**STATED GOAL:** Which lines fall between the line holding "What are the" and the line holding "[Two images are shown]", inclusive? Retype them exactly, without the pictures, and add nothing else.

**ITEMS:**
————

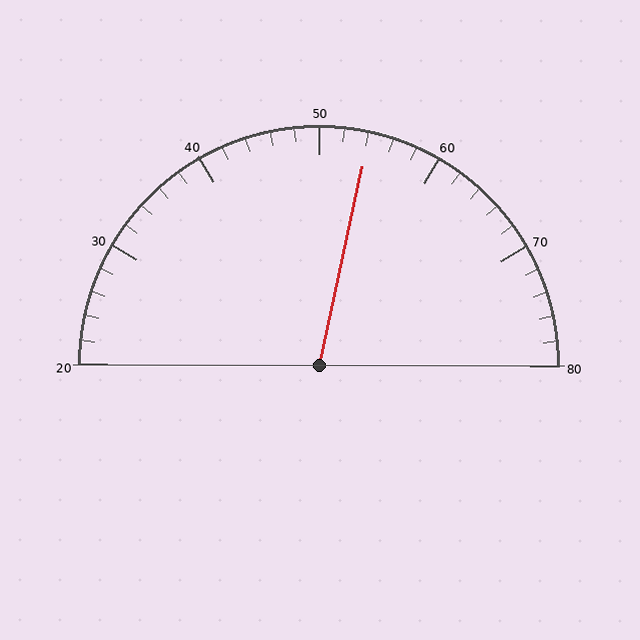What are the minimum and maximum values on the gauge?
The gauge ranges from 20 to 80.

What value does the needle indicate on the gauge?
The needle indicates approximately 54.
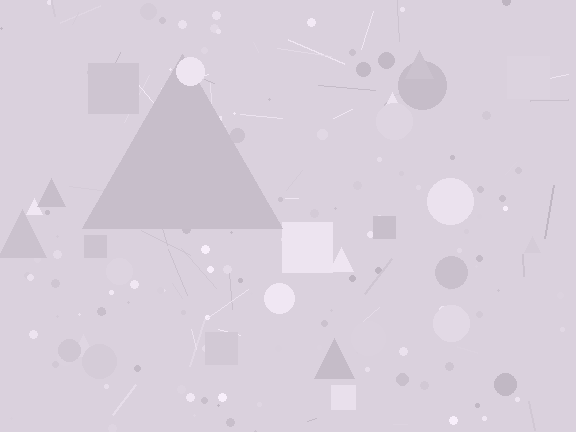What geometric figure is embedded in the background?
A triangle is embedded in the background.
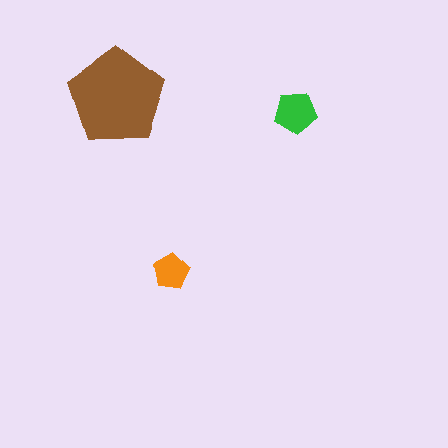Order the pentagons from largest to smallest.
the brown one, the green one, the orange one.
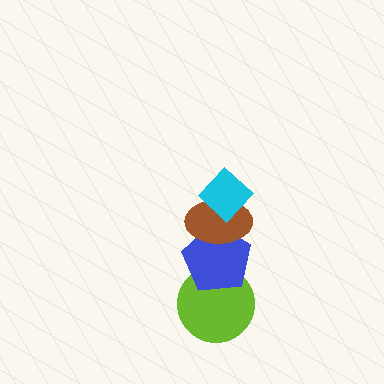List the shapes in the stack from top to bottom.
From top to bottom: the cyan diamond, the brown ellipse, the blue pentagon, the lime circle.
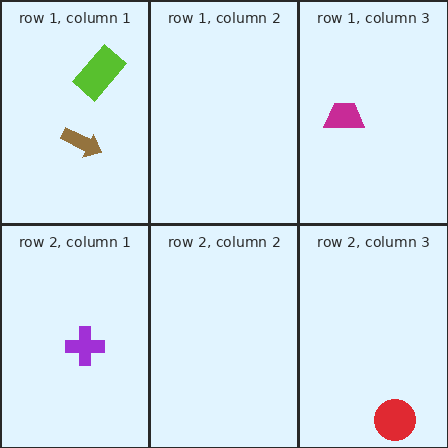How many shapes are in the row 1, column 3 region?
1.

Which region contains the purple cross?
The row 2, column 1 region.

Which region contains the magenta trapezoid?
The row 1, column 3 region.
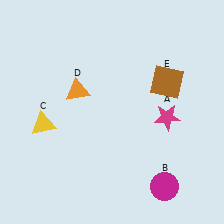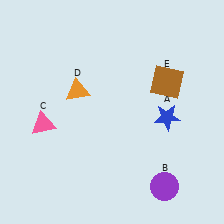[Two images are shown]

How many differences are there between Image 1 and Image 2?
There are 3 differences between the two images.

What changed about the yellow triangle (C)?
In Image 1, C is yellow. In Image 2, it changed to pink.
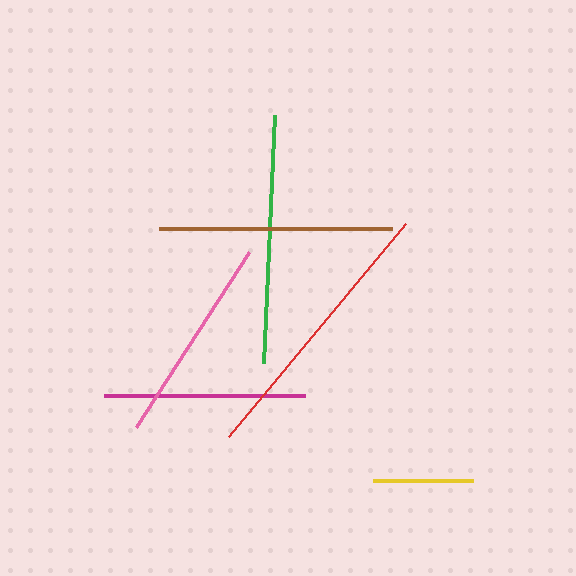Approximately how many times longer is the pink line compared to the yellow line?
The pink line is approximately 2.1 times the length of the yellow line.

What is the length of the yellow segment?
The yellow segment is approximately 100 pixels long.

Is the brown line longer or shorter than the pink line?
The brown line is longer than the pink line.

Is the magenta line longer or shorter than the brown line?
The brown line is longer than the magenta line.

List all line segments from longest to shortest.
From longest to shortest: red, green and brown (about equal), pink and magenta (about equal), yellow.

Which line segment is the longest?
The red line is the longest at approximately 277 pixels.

————

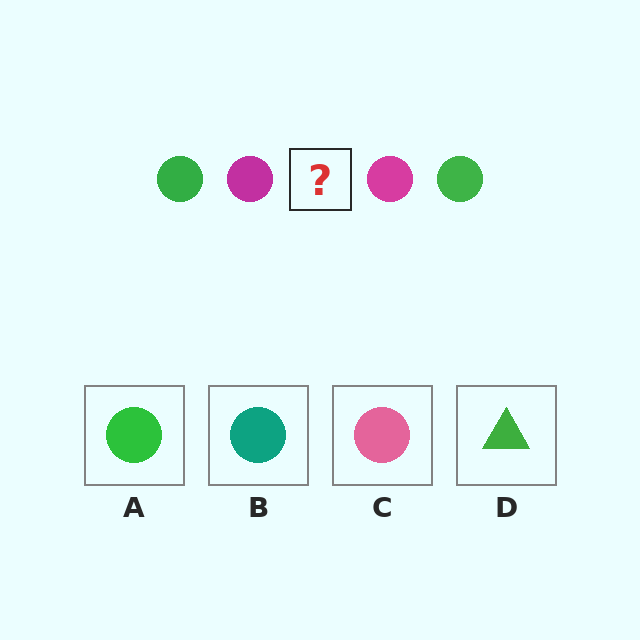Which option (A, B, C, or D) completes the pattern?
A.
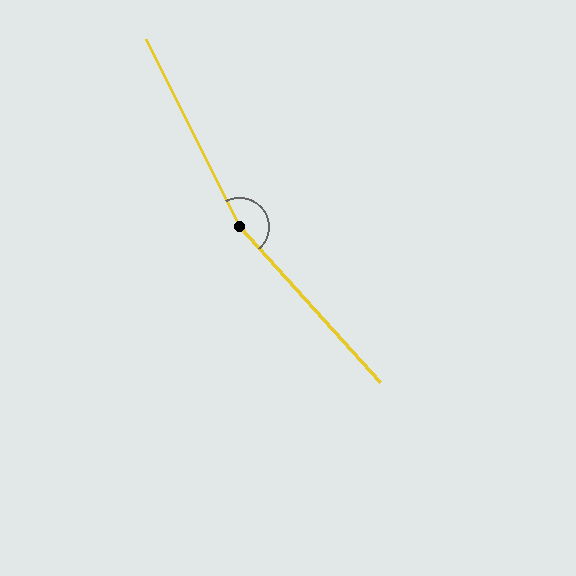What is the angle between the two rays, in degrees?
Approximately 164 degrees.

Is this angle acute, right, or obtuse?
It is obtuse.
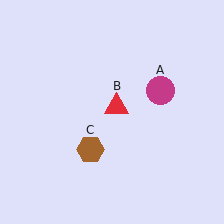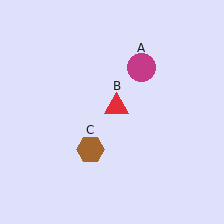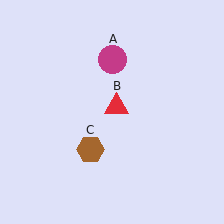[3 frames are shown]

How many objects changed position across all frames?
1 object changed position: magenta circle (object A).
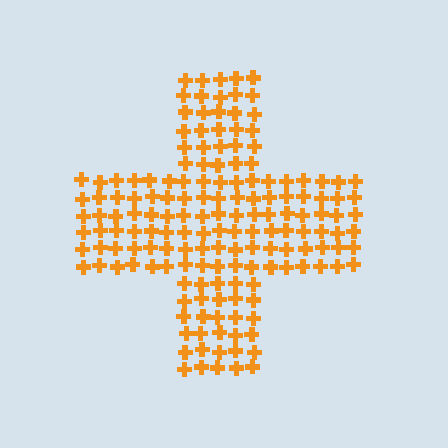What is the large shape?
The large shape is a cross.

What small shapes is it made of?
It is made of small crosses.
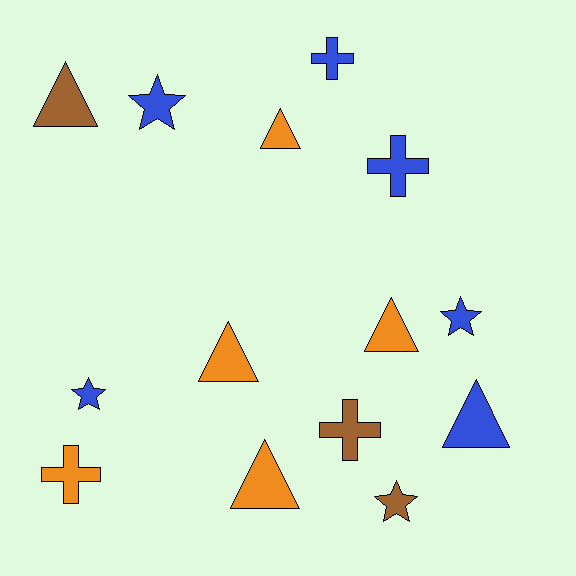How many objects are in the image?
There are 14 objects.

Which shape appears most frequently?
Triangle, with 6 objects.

————

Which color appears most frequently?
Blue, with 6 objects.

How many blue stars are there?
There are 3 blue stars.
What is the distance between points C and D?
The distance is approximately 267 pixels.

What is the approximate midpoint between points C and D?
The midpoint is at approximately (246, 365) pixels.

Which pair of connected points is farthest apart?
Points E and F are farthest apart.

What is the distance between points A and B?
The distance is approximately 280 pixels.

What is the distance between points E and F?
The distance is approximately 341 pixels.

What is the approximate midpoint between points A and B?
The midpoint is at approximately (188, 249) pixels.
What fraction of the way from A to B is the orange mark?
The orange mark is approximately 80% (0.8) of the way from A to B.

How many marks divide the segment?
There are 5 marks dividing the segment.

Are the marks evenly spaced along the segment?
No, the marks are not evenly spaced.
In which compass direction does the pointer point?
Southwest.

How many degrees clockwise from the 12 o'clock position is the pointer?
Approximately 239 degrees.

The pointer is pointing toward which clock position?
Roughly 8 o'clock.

————

**TASK RESULT:**
What are the minimum and maximum values on the gauge?
The gauge ranges from 20 to 80.

What value does the needle indicate on the gauge?
The needle indicates approximately 54.
What geometric figure is embedded in the background?
A triangle is embedded in the background.
Order the pentagons from largest to smallest.
the brown one, the green one, the orange one.
List the shapes in the stack from top to bottom.
From top to bottom: the cyan diamond, the brown ellipse, the blue pentagon, the lime circle.
How many shapes are in the row 1, column 3 region?
1.

Which region contains the purple cross?
The row 2, column 1 region.

Which region contains the magenta trapezoid?
The row 1, column 3 region.
[Two images are shown]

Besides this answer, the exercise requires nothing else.